## JOB
Can you write out all the lines word for word, with no pictures?

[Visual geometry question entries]
__________
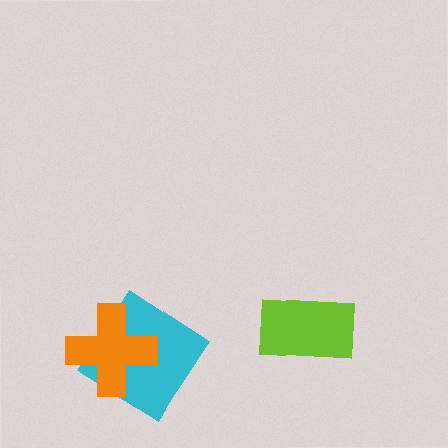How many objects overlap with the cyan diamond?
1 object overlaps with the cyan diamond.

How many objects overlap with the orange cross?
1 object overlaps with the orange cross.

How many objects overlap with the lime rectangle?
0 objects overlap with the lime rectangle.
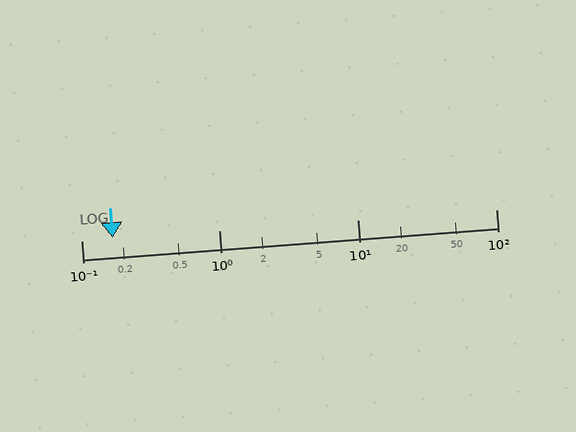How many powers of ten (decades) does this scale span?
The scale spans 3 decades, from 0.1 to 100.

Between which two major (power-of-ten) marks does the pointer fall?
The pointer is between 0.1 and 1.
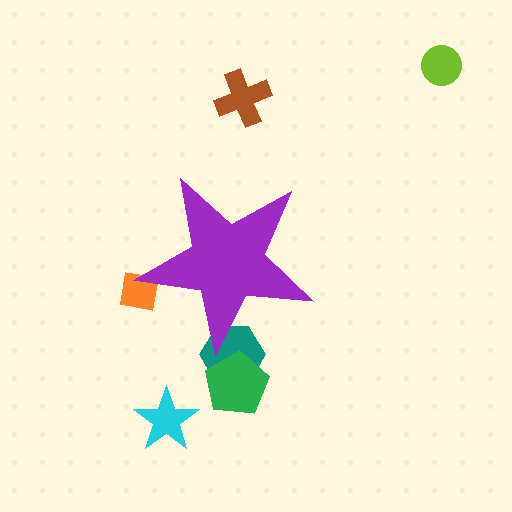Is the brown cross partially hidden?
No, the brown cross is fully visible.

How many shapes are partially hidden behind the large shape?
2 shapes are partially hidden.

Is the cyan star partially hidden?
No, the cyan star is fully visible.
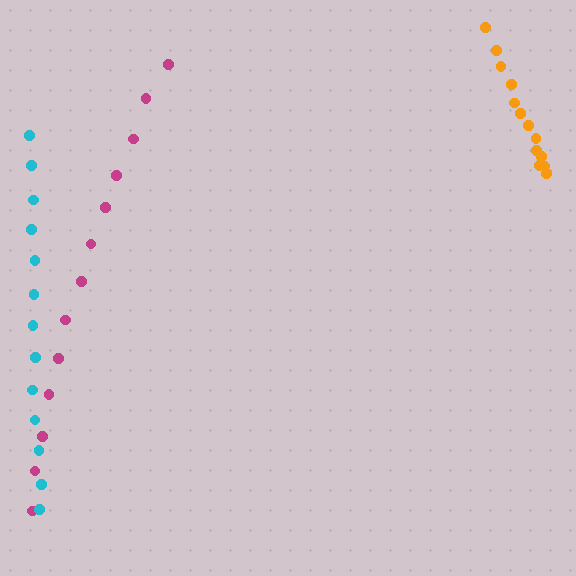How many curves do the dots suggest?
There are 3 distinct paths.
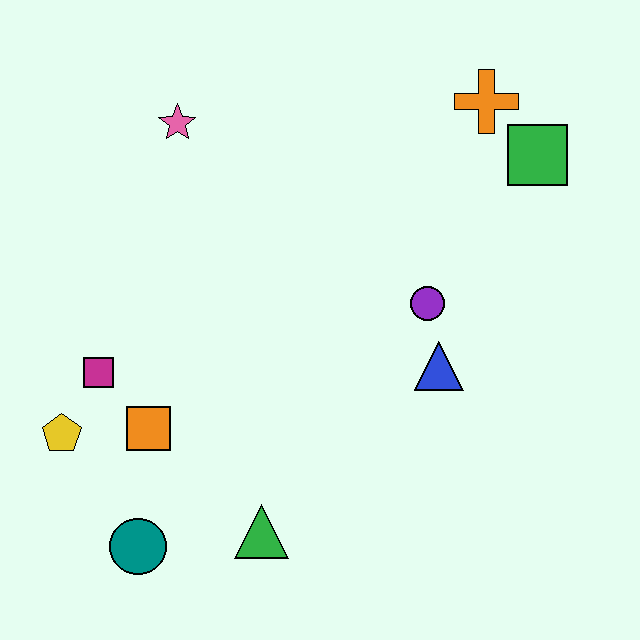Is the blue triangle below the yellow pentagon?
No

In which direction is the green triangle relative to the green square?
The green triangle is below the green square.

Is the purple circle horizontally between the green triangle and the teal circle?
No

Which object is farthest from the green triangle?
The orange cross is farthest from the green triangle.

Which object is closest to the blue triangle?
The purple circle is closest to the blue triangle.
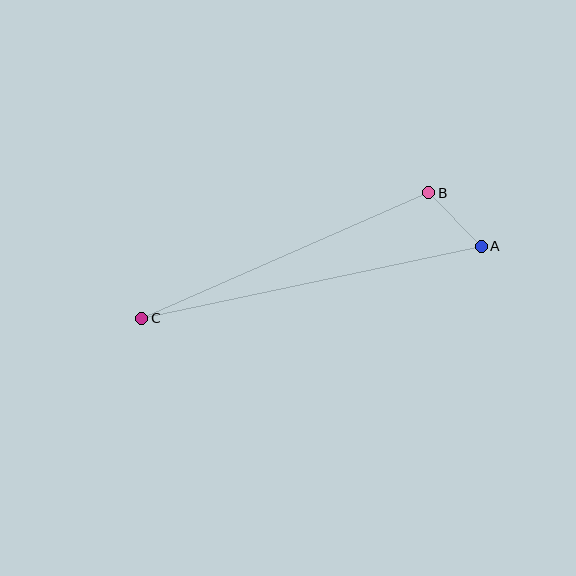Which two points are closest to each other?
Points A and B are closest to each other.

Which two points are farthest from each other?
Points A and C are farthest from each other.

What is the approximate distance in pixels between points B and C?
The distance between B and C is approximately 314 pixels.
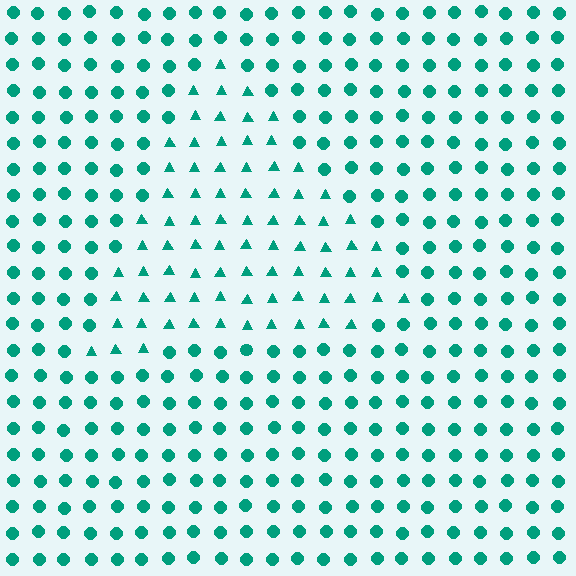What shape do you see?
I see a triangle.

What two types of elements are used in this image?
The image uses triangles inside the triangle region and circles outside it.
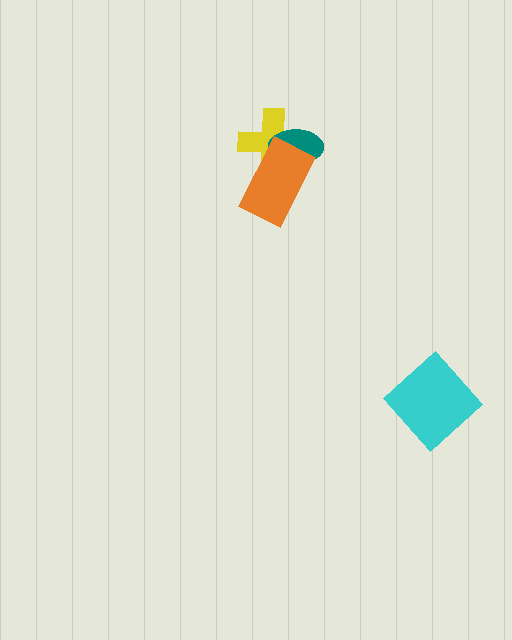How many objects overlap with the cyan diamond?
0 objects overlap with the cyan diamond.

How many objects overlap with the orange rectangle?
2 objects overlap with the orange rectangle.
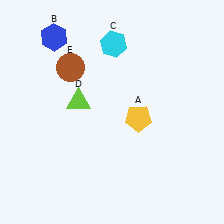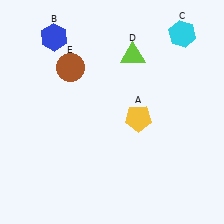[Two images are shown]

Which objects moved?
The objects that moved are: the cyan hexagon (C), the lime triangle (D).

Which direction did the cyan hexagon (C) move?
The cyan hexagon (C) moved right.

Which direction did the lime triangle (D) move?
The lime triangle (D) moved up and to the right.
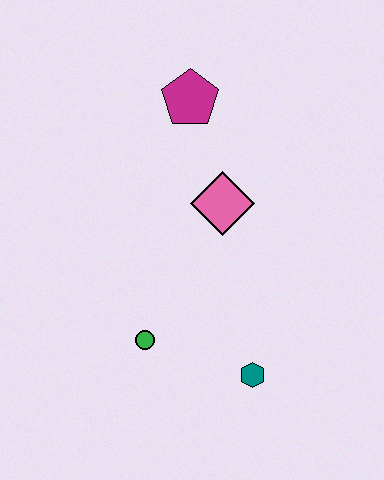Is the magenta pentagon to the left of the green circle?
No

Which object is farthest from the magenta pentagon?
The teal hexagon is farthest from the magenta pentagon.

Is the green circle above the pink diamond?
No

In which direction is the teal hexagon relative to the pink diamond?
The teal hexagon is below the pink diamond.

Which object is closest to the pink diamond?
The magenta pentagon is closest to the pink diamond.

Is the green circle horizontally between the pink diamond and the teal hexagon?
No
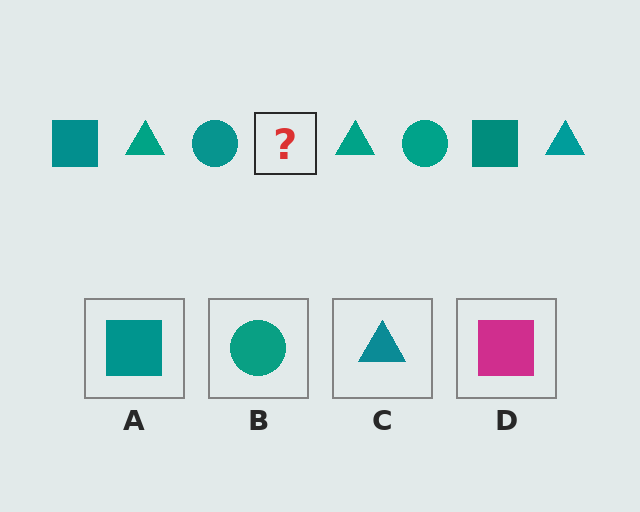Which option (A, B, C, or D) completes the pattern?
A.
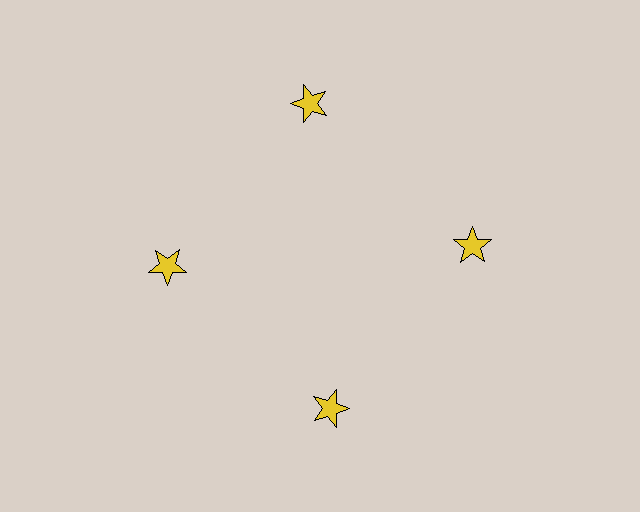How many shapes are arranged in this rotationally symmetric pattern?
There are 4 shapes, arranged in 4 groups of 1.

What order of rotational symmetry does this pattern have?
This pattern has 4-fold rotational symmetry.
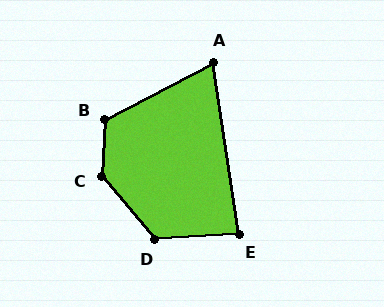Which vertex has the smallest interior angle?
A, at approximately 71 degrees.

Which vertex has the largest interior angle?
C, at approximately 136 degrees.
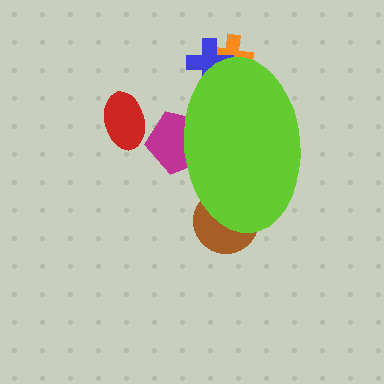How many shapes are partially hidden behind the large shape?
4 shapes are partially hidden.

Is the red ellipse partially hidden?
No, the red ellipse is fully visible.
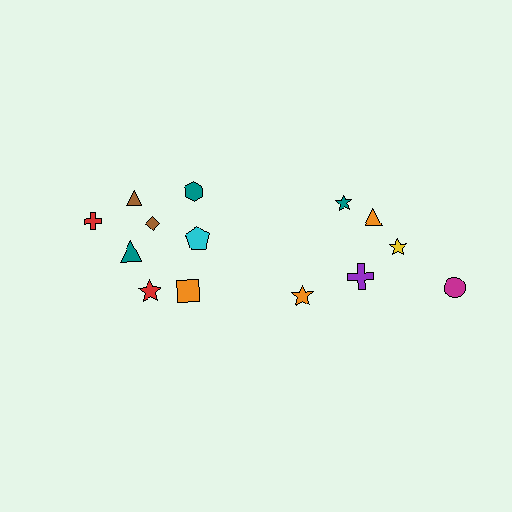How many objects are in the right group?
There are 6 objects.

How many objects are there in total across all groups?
__________
## THE OUTPUT
How many objects overlap with the cyan diamond?
1 object overlaps with the cyan diamond.

How many objects overlap with the orange cross?
1 object overlaps with the orange cross.

How many objects overlap with the lime rectangle?
0 objects overlap with the lime rectangle.
How many powers of ten (decades) does this scale span?
The scale spans 3 decades, from 0.1 to 100.

Between which two major (power-of-ten) marks does the pointer fall?
The pointer is between 0.1 and 1.
Is the brown cross partially hidden?
No, the brown cross is fully visible.

How many shapes are partially hidden behind the large shape?
2 shapes are partially hidden.

Is the cyan star partially hidden?
No, the cyan star is fully visible.
How many curves do the dots suggest?
There are 3 distinct paths.
Is the blue triangle below the yellow pentagon?
No

In which direction is the green triangle relative to the green square?
The green triangle is below the green square.

Is the purple circle horizontally between the green triangle and the teal circle?
No

Which object is farthest from the green triangle?
The orange cross is farthest from the green triangle.

Which object is closest to the blue triangle?
The purple circle is closest to the blue triangle.
Which two points are closest to each other?
Points A and B are closest to each other.

Which two points are farthest from each other?
Points A and C are farthest from each other.

What is the approximate distance in pixels between points B and C?
The distance between B and C is approximately 314 pixels.
What shape do you see?
I see a triangle.

What two types of elements are used in this image?
The image uses triangles inside the triangle region and circles outside it.
How many objects overlap with the cyan diamond?
0 objects overlap with the cyan diamond.

How many objects overlap with the orange rectangle?
2 objects overlap with the orange rectangle.
[Two images are shown]

Which objects moved?
The objects that moved are: the cyan hexagon (C), the lime triangle (D).

Which direction did the cyan hexagon (C) move?
The cyan hexagon (C) moved right.

Which direction did the lime triangle (D) move?
The lime triangle (D) moved up and to the right.
Is the magenta pentagon to the left of the green circle?
No

Which object is farthest from the magenta pentagon?
The teal hexagon is farthest from the magenta pentagon.

Is the green circle above the pink diamond?
No

In which direction is the teal hexagon relative to the pink diamond?
The teal hexagon is below the pink diamond.

Which object is closest to the pink diamond?
The magenta pentagon is closest to the pink diamond.

Is the green circle horizontally between the pink diamond and the teal hexagon?
No
Which option (A, B, C, or D) completes the pattern?
A.
How many shapes are arranged in this rotationally symmetric pattern?
There are 4 shapes, arranged in 4 groups of 1.

What order of rotational symmetry does this pattern have?
This pattern has 4-fold rotational symmetry.
Which vertex has the smallest interior angle?
A, at approximately 71 degrees.

Which vertex has the largest interior angle?
C, at approximately 136 degrees.
How many shapes are partially hidden behind the large shape?
4 shapes are partially hidden.

Is the red ellipse partially hidden?
No, the red ellipse is fully visible.
How many objects are in the right group?
There are 6 objects.

How many objects are there in total across all groups?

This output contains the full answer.